§ **Provided records**:
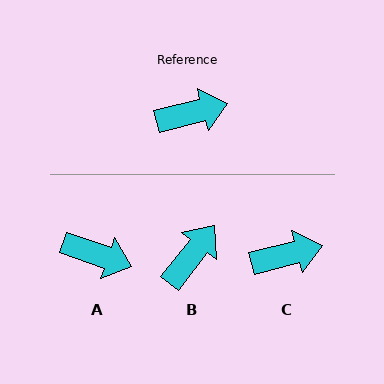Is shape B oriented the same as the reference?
No, it is off by about 38 degrees.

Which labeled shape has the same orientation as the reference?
C.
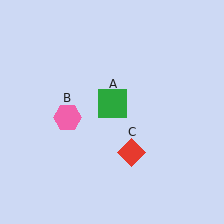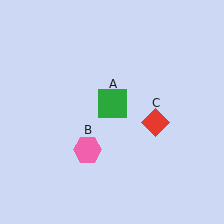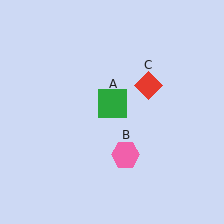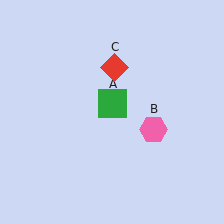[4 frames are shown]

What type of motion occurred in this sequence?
The pink hexagon (object B), red diamond (object C) rotated counterclockwise around the center of the scene.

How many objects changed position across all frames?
2 objects changed position: pink hexagon (object B), red diamond (object C).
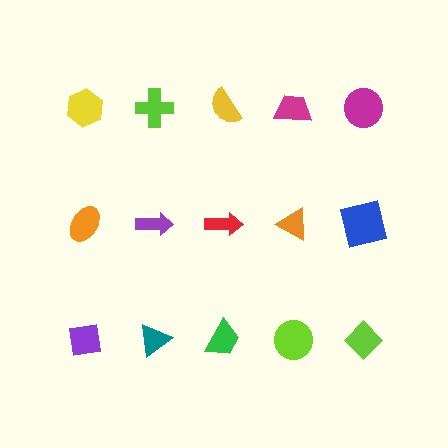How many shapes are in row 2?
5 shapes.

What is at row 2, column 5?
A blue square.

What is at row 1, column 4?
A magenta trapezoid.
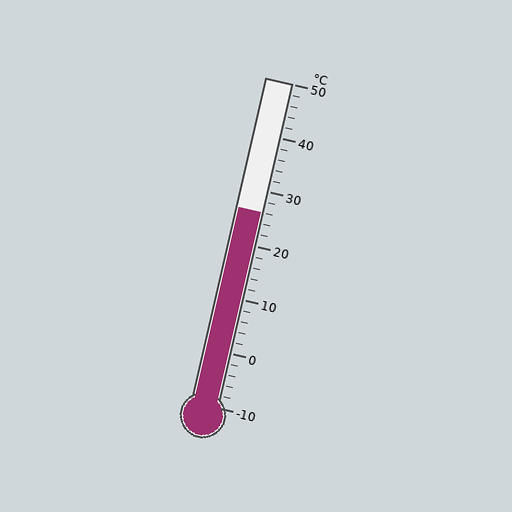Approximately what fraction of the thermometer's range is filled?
The thermometer is filled to approximately 60% of its range.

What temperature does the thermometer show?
The thermometer shows approximately 26°C.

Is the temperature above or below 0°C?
The temperature is above 0°C.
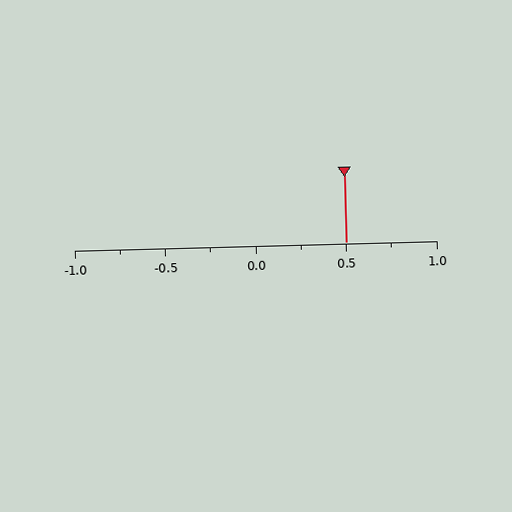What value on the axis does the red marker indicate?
The marker indicates approximately 0.5.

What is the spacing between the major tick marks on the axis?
The major ticks are spaced 0.5 apart.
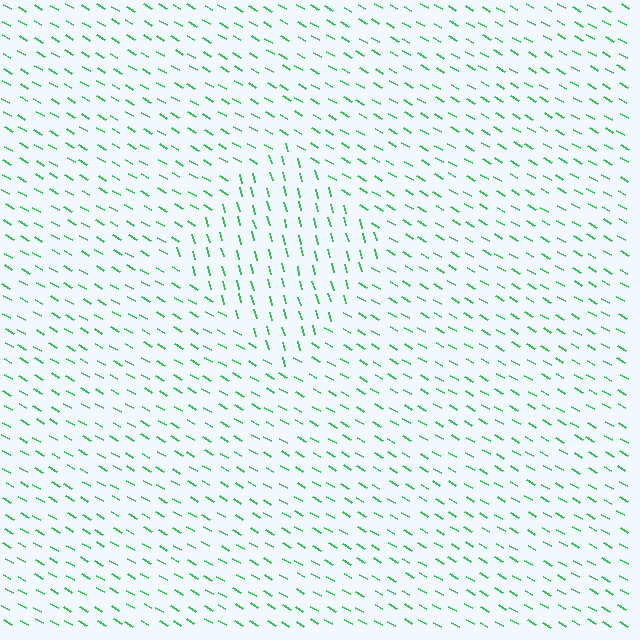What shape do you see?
I see a diamond.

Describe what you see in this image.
The image is filled with small green line segments. A diamond region in the image has lines oriented differently from the surrounding lines, creating a visible texture boundary.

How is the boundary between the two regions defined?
The boundary is defined purely by a change in line orientation (approximately 45 degrees difference). All lines are the same color and thickness.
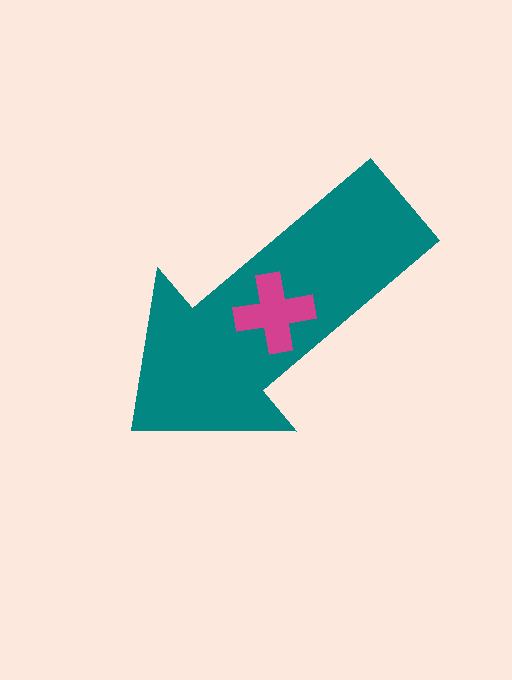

§ **Set exercise**:
Exclude the images, then output the data above word for word.

§ **Solution below**:
Is shape B oriented the same as the reference?
No, it is off by about 38 degrees.

Which labeled shape has the same orientation as the reference?
C.
[4 frames are shown]

What type of motion occurred in this sequence?
The pink hexagon (object B), red diamond (object C) rotated counterclockwise around the center of the scene.

How many objects changed position across all frames?
2 objects changed position: pink hexagon (object B), red diamond (object C).
How many shapes are in row 2?
5 shapes.

What is at row 2, column 5?
A blue square.

What is at row 1, column 4?
A magenta trapezoid.
Approximately what fraction of the thermometer's range is filled?
The thermometer is filled to approximately 60% of its range.

What temperature does the thermometer show?
The thermometer shows approximately 26°C.

Is the temperature above or below 0°C?
The temperature is above 0°C.
What value on the axis does the red marker indicate?
The marker indicates approximately 0.5.

What is the spacing between the major tick marks on the axis?
The major ticks are spaced 0.5 apart.
What shape do you see?
I see a diamond.

Describe what you see in this image.
The image is filled with small green line segments. A diamond region in the image has lines oriented differently from the surrounding lines, creating a visible texture boundary.

How is the boundary between the two regions defined?
The boundary is defined purely by a change in line orientation (approximately 45 degrees difference). All lines are the same color and thickness.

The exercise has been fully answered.